• **WORK REQUIRED**: The material below should be written out in full and exactly; pictures stay out of the copy.

[Items from a dataset]
----

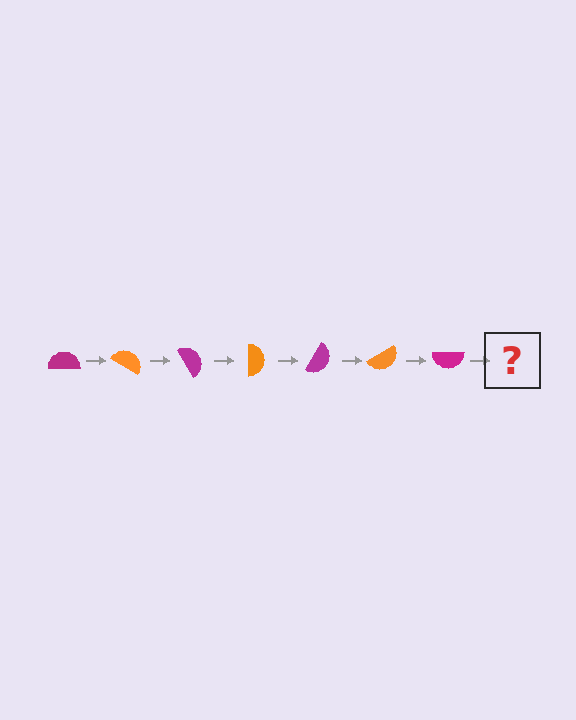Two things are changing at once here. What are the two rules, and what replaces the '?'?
The two rules are that it rotates 30 degrees clockwise each step and the color cycles through magenta and orange. The '?' should be an orange semicircle, rotated 210 degrees clockwise from the start.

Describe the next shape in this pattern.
It should be an orange semicircle, rotated 210 degrees clockwise from the start.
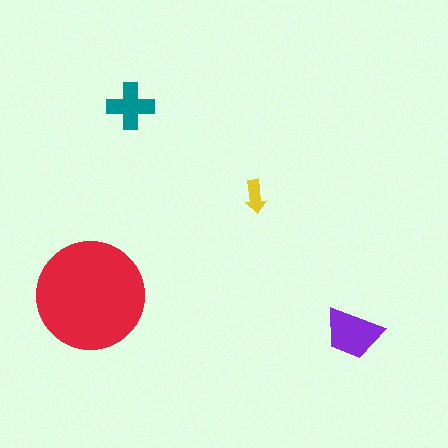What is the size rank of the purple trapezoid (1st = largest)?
2nd.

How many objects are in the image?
There are 4 objects in the image.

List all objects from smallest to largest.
The yellow arrow, the teal cross, the purple trapezoid, the red circle.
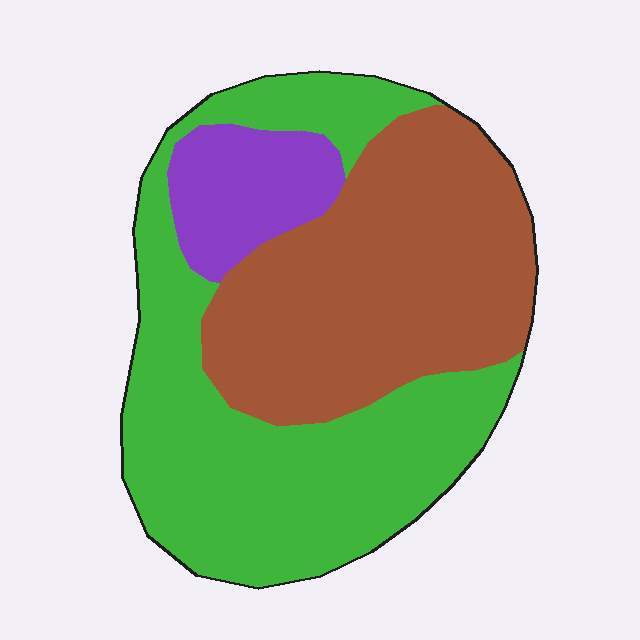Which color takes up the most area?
Green, at roughly 45%.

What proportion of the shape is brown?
Brown covers 41% of the shape.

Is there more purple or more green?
Green.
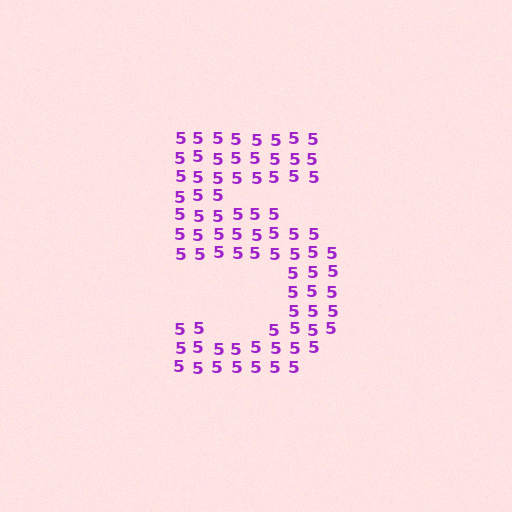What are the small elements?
The small elements are digit 5's.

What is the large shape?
The large shape is the digit 5.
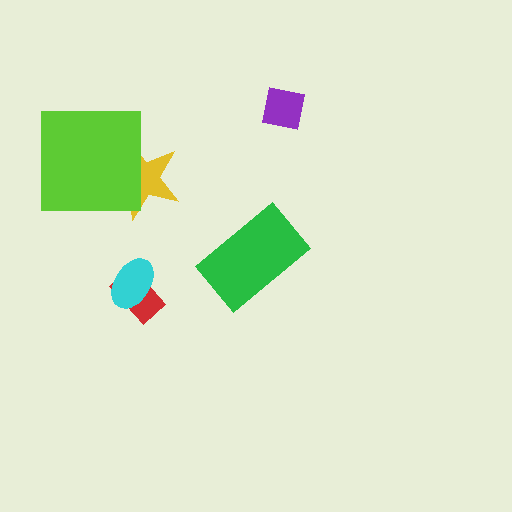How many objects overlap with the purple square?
0 objects overlap with the purple square.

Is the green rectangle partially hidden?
No, no other shape covers it.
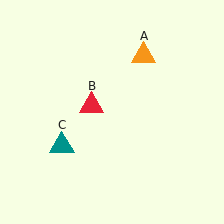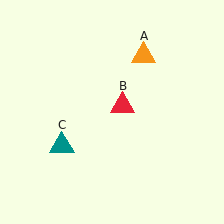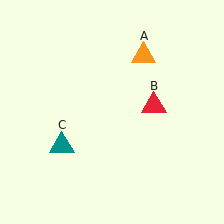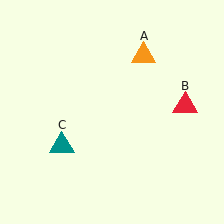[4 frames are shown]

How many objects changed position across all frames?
1 object changed position: red triangle (object B).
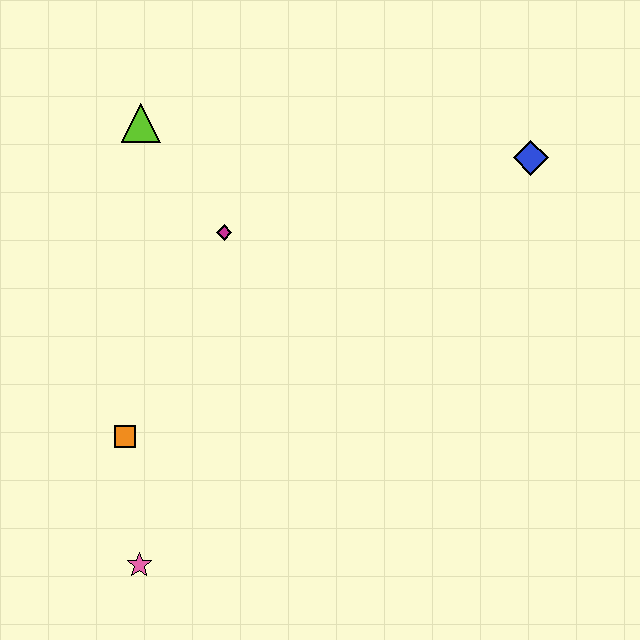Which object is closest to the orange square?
The pink star is closest to the orange square.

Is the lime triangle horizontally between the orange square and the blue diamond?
Yes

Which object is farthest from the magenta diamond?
The pink star is farthest from the magenta diamond.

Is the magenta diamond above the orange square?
Yes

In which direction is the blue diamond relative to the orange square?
The blue diamond is to the right of the orange square.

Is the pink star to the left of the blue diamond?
Yes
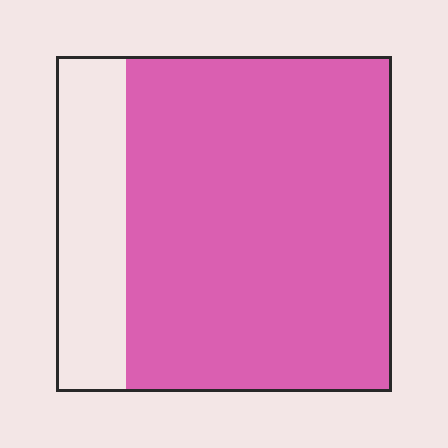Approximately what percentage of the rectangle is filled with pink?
Approximately 80%.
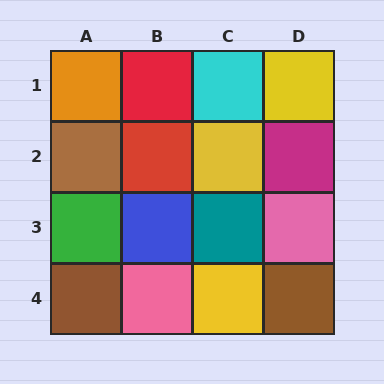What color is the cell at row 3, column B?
Blue.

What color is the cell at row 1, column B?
Red.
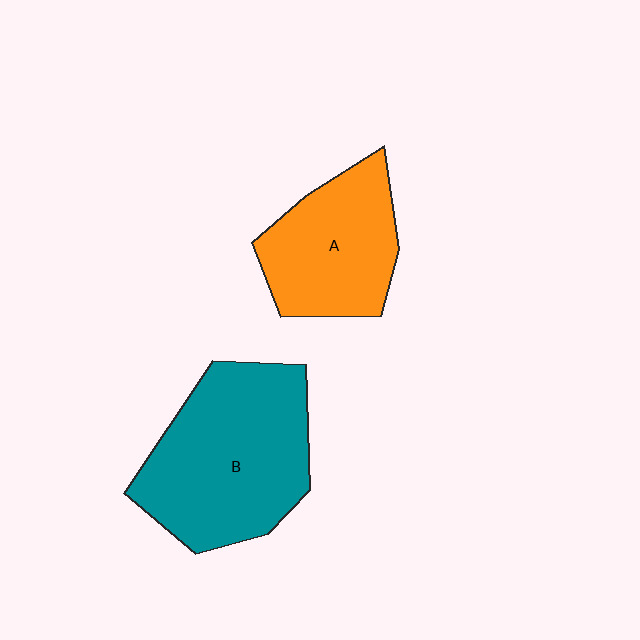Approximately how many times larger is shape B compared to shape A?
Approximately 1.5 times.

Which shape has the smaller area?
Shape A (orange).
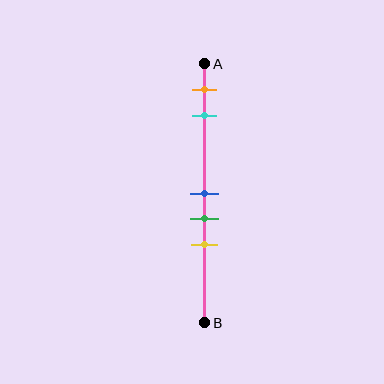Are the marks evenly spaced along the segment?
No, the marks are not evenly spaced.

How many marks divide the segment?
There are 5 marks dividing the segment.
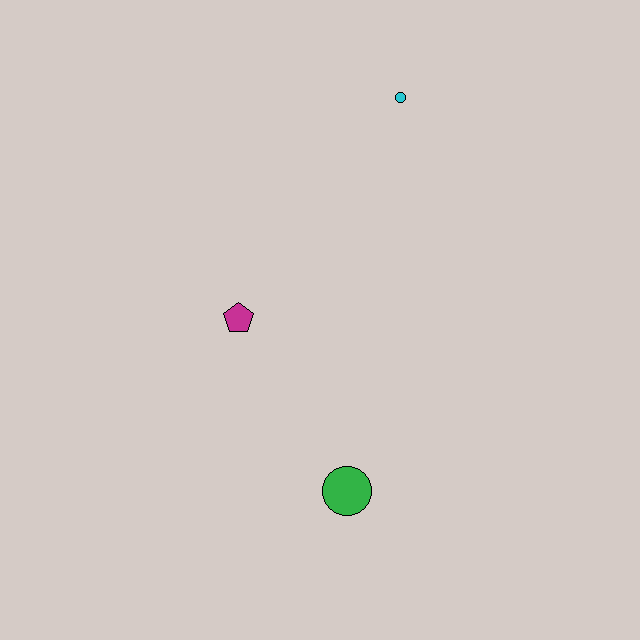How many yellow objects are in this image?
There are no yellow objects.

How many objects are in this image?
There are 3 objects.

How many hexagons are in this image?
There are no hexagons.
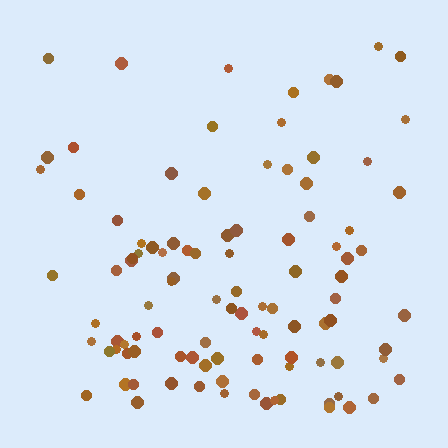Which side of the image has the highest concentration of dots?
The bottom.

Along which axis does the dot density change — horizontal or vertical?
Vertical.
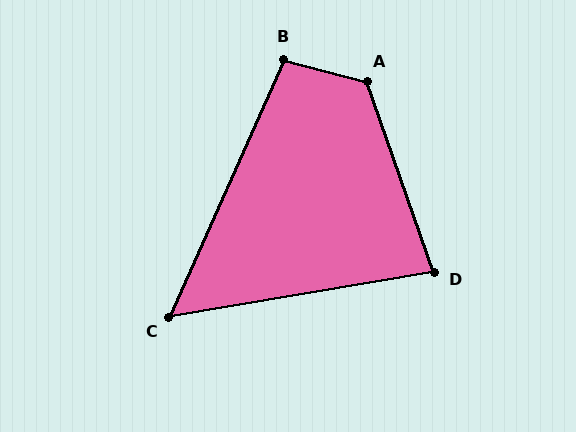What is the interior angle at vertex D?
Approximately 80 degrees (acute).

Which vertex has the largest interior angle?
A, at approximately 124 degrees.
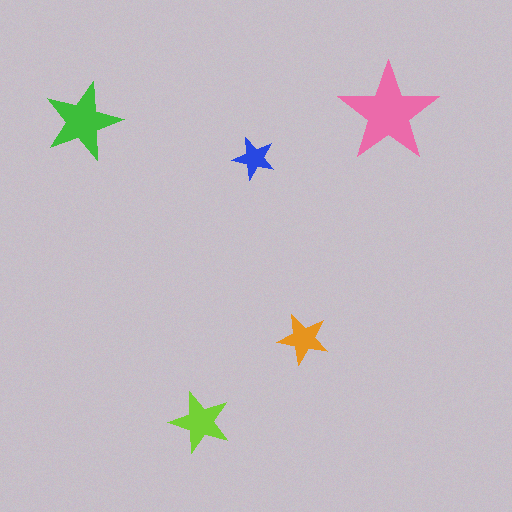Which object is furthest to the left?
The green star is leftmost.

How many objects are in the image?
There are 5 objects in the image.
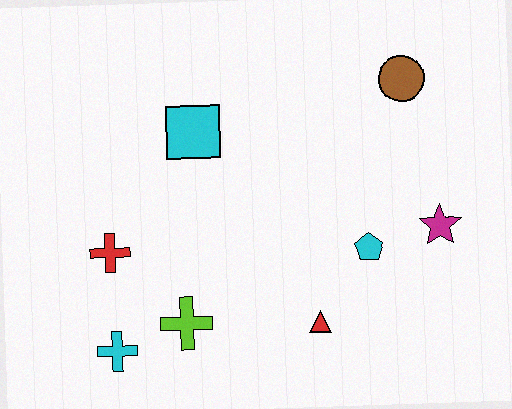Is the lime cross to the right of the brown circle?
No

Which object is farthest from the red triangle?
The brown circle is farthest from the red triangle.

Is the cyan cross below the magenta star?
Yes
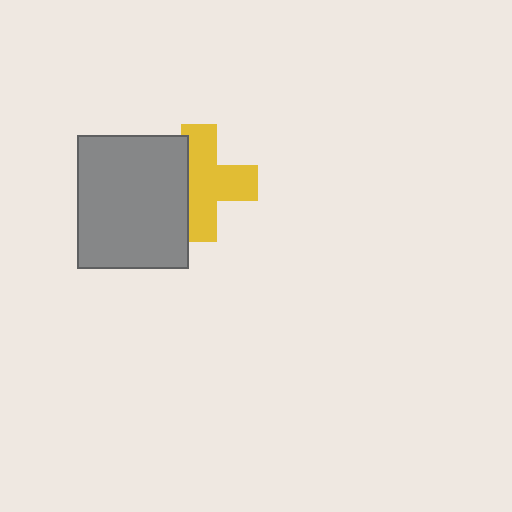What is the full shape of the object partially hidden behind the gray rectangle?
The partially hidden object is a yellow cross.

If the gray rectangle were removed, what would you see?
You would see the complete yellow cross.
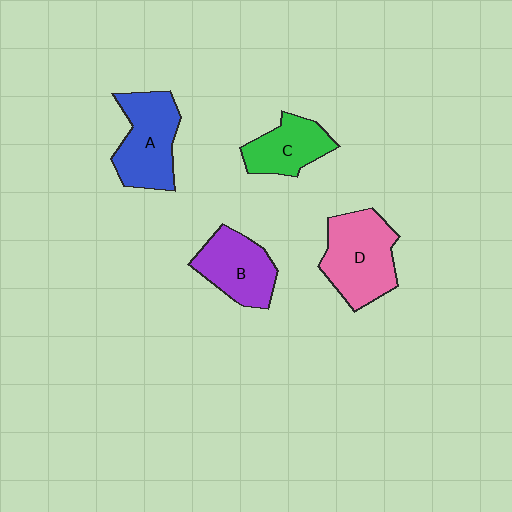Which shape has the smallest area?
Shape C (green).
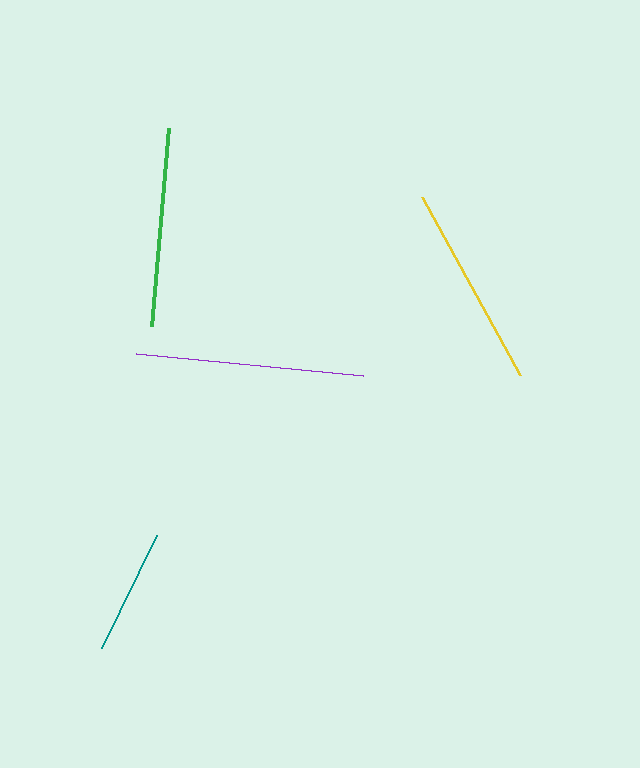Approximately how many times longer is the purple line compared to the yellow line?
The purple line is approximately 1.1 times the length of the yellow line.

----

• **SOLUTION TO THIS PROBLEM**:
Two things are changing at once here. What are the two rules, and what replaces the '?'?
The two rules are that it rotates 30 degrees clockwise each step and the color cycles through magenta and orange. The '?' should be an orange semicircle, rotated 210 degrees clockwise from the start.

Describe the next shape in this pattern.
It should be an orange semicircle, rotated 210 degrees clockwise from the start.
What is the size rank of the purple trapezoid (1st = largest)?
2nd.

How many objects are in the image?
There are 4 objects in the image.

List all objects from smallest to largest.
The yellow arrow, the teal cross, the purple trapezoid, the red circle.
Which color takes up the most area?
Green, at roughly 45%.

What proportion of the shape is brown?
Brown covers 41% of the shape.

Is there more purple or more green?
Green.
What are the small elements?
The small elements are digit 5's.

What is the large shape?
The large shape is the digit 5.
How many objects overlap with the purple square?
0 objects overlap with the purple square.

Is the green rectangle partially hidden?
No, no other shape covers it.
[4 frames are shown]

How many objects changed position across all frames?
1 object changed position: red triangle (object B).
Which object is closest to the orange square?
The pink star is closest to the orange square.

Is the lime triangle horizontally between the orange square and the blue diamond?
Yes

Which object is farthest from the magenta diamond?
The pink star is farthest from the magenta diamond.

Is the magenta diamond above the orange square?
Yes

In which direction is the blue diamond relative to the orange square?
The blue diamond is to the right of the orange square.

Is the pink star to the left of the blue diamond?
Yes
Approximately what percentage of the rectangle is filled with pink?
Approximately 80%.
What color is the cell at row 3, column B?
Blue.

What color is the cell at row 1, column B?
Red.
Approximately how many times larger is shape B compared to shape A?
Approximately 1.5 times.

Which shape has the smaller area?
Shape A (orange).
Are the marks evenly spaced along the segment?
No, the marks are not evenly spaced.

How many marks divide the segment?
There are 5 marks dividing the segment.
How many yellow objects are in this image?
There are no yellow objects.

How many objects are in this image?
There are 3 objects.

How many hexagons are in this image?
There are no hexagons.
Which side of the image has the highest concentration of dots?
The bottom.

Along which axis does the dot density change — horizontal or vertical?
Vertical.
What is the interior angle at vertex D?
Approximately 80 degrees (acute).

Which vertex has the largest interior angle?
A, at approximately 124 degrees.
Which object is furthest to the left?
The green star is leftmost.

How many objects are in the image?
There are 5 objects in the image.
Is the lime cross to the right of the brown circle?
No

Which object is farthest from the red triangle?
The brown circle is farthest from the red triangle.

Is the cyan cross below the magenta star?
Yes
What is the full shape of the object partially hidden behind the gray rectangle?
The partially hidden object is a yellow cross.

If the gray rectangle were removed, what would you see?
You would see the complete yellow cross.
Which shape has the smallest area?
Shape C (green).
Approximately how many times longer is the purple line compared to the yellow line?
The purple line is approximately 1.1 times the length of the yellow line.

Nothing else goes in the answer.